▶ [RECORDS SHOWN]
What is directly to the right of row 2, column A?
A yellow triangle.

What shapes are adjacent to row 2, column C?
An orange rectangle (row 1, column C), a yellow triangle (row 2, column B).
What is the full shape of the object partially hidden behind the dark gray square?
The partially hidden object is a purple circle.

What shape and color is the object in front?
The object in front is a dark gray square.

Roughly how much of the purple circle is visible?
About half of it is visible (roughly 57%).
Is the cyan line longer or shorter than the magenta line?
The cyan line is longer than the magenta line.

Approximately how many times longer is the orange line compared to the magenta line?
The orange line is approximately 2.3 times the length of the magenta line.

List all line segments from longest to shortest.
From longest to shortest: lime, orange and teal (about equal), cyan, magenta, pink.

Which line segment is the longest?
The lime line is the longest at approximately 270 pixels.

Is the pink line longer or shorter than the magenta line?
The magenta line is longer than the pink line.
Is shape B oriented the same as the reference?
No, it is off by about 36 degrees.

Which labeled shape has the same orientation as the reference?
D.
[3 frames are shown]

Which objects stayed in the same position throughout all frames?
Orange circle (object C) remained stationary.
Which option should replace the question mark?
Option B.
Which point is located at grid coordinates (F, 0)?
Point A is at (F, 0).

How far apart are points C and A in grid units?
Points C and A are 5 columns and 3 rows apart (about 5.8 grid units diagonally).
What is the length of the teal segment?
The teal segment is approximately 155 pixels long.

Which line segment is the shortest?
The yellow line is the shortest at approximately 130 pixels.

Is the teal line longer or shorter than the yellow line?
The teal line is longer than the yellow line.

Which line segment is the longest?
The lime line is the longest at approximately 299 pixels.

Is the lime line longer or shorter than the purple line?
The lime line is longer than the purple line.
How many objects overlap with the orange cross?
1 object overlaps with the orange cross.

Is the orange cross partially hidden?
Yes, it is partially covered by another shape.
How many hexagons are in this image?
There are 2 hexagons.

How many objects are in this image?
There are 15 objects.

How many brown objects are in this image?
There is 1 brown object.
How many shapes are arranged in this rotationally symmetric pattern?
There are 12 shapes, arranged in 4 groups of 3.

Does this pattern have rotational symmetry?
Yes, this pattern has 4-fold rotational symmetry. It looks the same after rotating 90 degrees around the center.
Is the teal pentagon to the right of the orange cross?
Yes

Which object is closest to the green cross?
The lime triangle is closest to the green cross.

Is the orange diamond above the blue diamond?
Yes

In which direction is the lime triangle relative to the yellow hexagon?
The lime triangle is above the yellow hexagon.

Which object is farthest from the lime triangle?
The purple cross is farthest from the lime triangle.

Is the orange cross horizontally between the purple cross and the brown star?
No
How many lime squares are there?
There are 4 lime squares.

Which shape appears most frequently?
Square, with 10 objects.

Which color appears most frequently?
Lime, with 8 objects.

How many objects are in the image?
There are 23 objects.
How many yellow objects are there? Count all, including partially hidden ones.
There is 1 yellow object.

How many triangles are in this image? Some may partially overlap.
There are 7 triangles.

▶ [OBJECTIVE]
Copy the material above, line for line.

▶ [WRITTEN ANSWER]
What is directly to the right of row 2, column A?
A yellow triangle.

What shapes are adjacent to row 2, column C?
An orange rectangle (row 1, column C), a yellow triangle (row 2, column B).
What is the full shape of the object partially hidden behind the dark gray square?
The partially hidden object is a purple circle.

What shape and color is the object in front?
The object in front is a dark gray square.

Roughly how much of the purple circle is visible?
About half of it is visible (roughly 57%).
Is the cyan line longer or shorter than the magenta line?
The cyan line is longer than the magenta line.

Approximately how many times longer is the orange line compared to the magenta line?
The orange line is approximately 2.3 times the length of the magenta line.

List all line segments from longest to shortest.
From longest to shortest: lime, orange and teal (about equal), cyan, magenta, pink.

Which line segment is the longest?
The lime line is the longest at approximately 270 pixels.

Is the pink line longer or shorter than the magenta line?
The magenta line is longer than the pink line.
Is shape B oriented the same as the reference?
No, it is off by about 36 degrees.

Which labeled shape has the same orientation as the reference?
D.
[3 frames are shown]

Which objects stayed in the same position throughout all frames?
Orange circle (object C) remained stationary.
Which option should replace the question mark?
Option B.
Which point is located at grid coordinates (F, 0)?
Point A is at (F, 0).

How far apart are points C and A in grid units?
Points C and A are 5 columns and 3 rows apart (about 5.8 grid units diagonally).
What is the length of the teal segment?
The teal segment is approximately 155 pixels long.

Which line segment is the shortest?
The yellow line is the shortest at approximately 130 pixels.

Is the teal line longer or shorter than the yellow line?
The teal line is longer than the yellow line.

Which line segment is the longest?
The lime line is the longest at approximately 299 pixels.

Is the lime line longer or shorter than the purple line?
The lime line is longer than the purple line.
How many objects overlap with the orange cross?
1 object overlaps with the orange cross.

Is the orange cross partially hidden?
Yes, it is partially covered by another shape.
How many hexagons are in this image?
There are 2 hexagons.

How many objects are in this image?
There are 15 objects.

How many brown objects are in this image?
There is 1 brown object.
How many shapes are arranged in this rotationally symmetric pattern?
There are 12 shapes, arranged in 4 groups of 3.

Does this pattern have rotational symmetry?
Yes, this pattern has 4-fold rotational symmetry. It looks the same after rotating 90 degrees around the center.
Is the teal pentagon to the right of the orange cross?
Yes

Which object is closest to the green cross?
The lime triangle is closest to the green cross.

Is the orange diamond above the blue diamond?
Yes

In which direction is the lime triangle relative to the yellow hexagon?
The lime triangle is above the yellow hexagon.

Which object is farthest from the lime triangle?
The purple cross is farthest from the lime triangle.

Is the orange cross horizontally between the purple cross and the brown star?
No
How many lime squares are there?
There are 4 lime squares.

Which shape appears most frequently?
Square, with 10 objects.

Which color appears most frequently?
Lime, with 8 objects.

How many objects are in the image?
There are 23 objects.
How many yellow objects are there? Count all, including partially hidden ones.
There is 1 yellow object.

How many triangles are in this image? Some may partially overlap.
There are 7 triangles.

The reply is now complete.